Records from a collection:

---+---

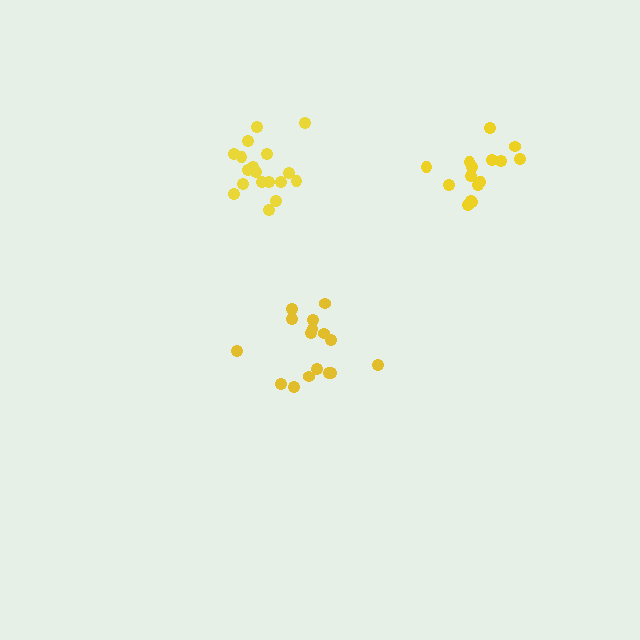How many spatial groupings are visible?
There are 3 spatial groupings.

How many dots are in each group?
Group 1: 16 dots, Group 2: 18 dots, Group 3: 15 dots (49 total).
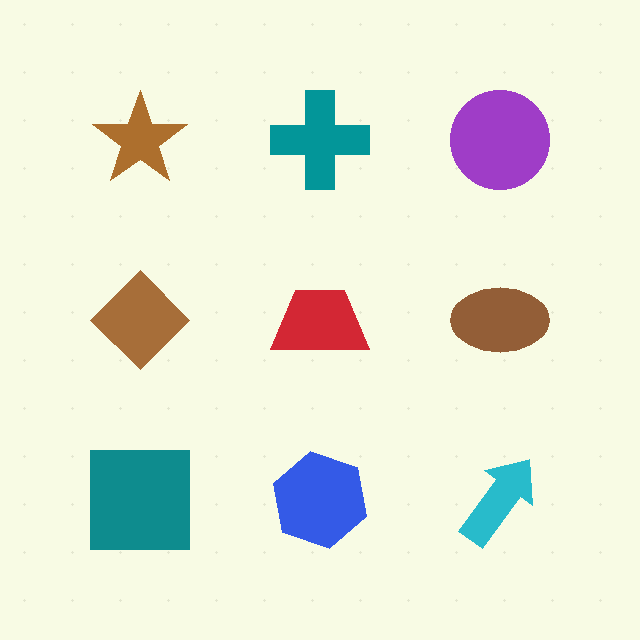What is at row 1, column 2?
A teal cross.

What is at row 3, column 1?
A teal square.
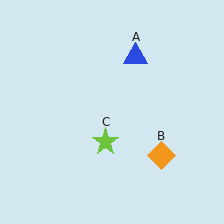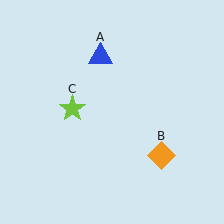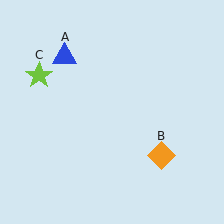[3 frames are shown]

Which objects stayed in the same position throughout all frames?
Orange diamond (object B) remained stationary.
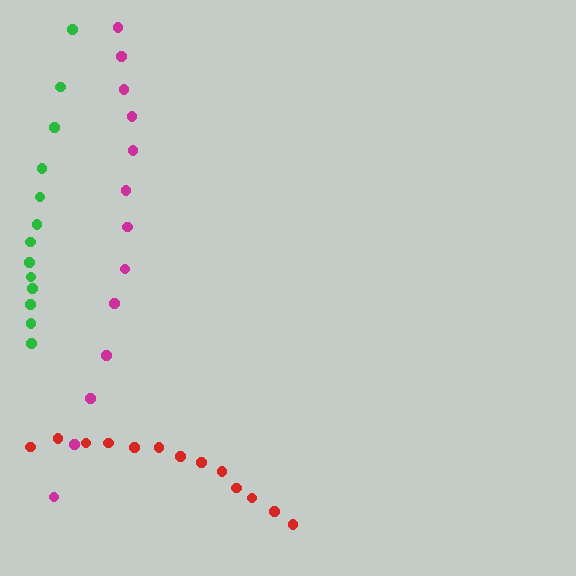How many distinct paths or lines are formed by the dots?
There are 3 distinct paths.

---+---

**Request:**
Transcribe exactly the portion of the material above that runs from the line containing "[3 frames are shown]" through its last line, omitting all pictures.

**Task answer:**
[3 frames are shown]

Which objects stayed in the same position throughout all frames?
Orange diamond (object B) remained stationary.
How many distinct paths or lines are formed by the dots?
There are 3 distinct paths.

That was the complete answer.